- _RECORDS SHOWN_:
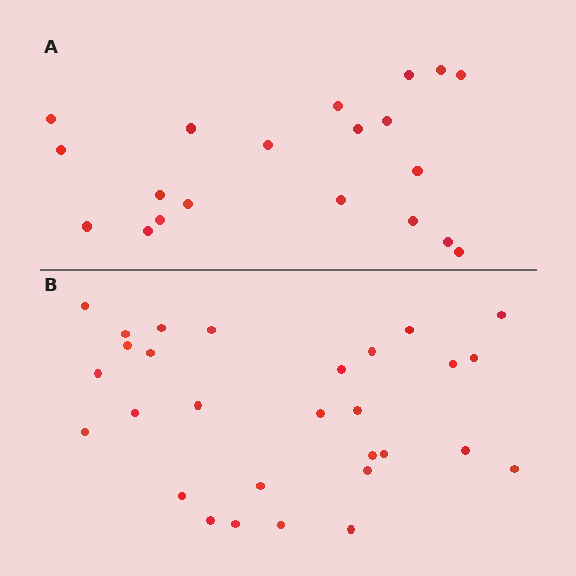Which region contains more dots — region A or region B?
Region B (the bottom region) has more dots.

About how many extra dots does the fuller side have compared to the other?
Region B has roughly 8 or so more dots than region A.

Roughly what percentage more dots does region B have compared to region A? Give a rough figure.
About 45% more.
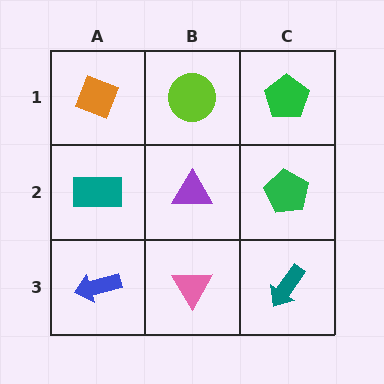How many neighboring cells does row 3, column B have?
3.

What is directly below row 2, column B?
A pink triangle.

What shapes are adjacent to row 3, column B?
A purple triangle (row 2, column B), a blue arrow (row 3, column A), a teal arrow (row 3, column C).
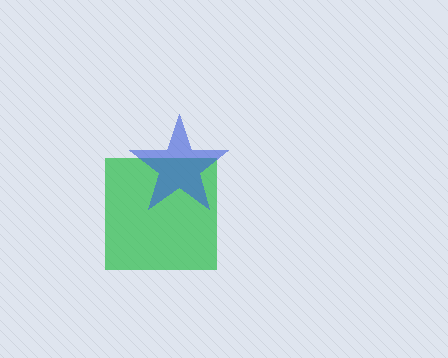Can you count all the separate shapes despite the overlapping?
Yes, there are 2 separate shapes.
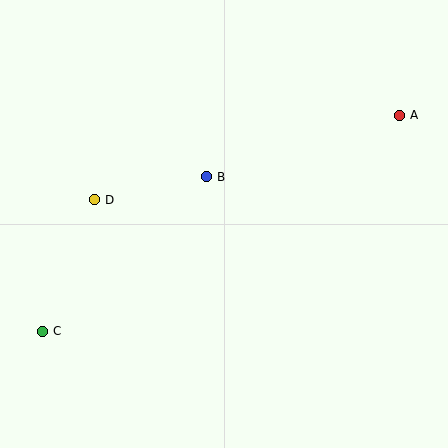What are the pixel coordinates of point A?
...
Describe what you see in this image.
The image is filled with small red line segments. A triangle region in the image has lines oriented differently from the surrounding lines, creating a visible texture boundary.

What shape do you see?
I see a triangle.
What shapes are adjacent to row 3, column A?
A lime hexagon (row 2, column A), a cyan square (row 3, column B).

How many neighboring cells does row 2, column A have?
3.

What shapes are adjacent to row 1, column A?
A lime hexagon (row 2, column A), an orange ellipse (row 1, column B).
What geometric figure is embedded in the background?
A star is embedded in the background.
...
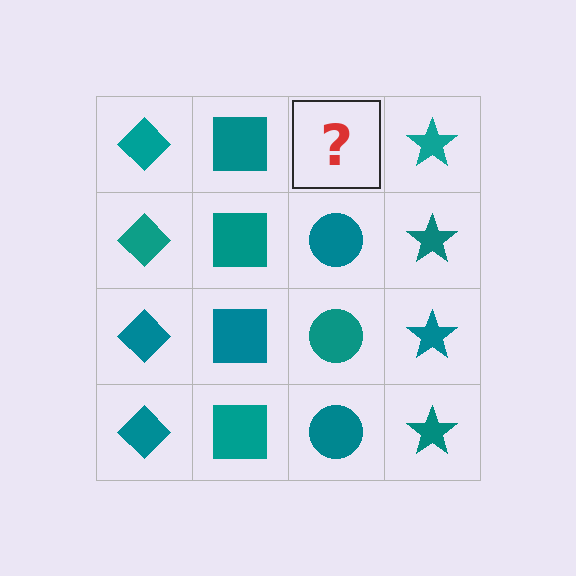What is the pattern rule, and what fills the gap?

- _YOUR ASSIGNMENT_: Using the data above, retype exactly the lines from the line with "About how many" to the line with "What are the pixel coordinates of point A?", inclusive. No pictures and nothing else.

- _ANSWER TO THE PROBLEM_:
About how many extra dots does the fuller side have compared to the other?
Region B has roughly 8 or so more dots than region A.

Roughly what percentage more dots does region B have compared to region A? Give a rough figure.
About 45% more.
How many neighboring cells does row 3, column B have?
3.

What is directly below row 2, column B?
A pink triangle.

What shapes are adjacent to row 3, column B?
A purple triangle (row 2, column B), a blue arrow (row 3, column A), a teal arrow (row 3, column C).
Can you count all the separate shapes despite the overlapping?
Yes, there are 2 separate shapes.
What are the pixel coordinates of point A?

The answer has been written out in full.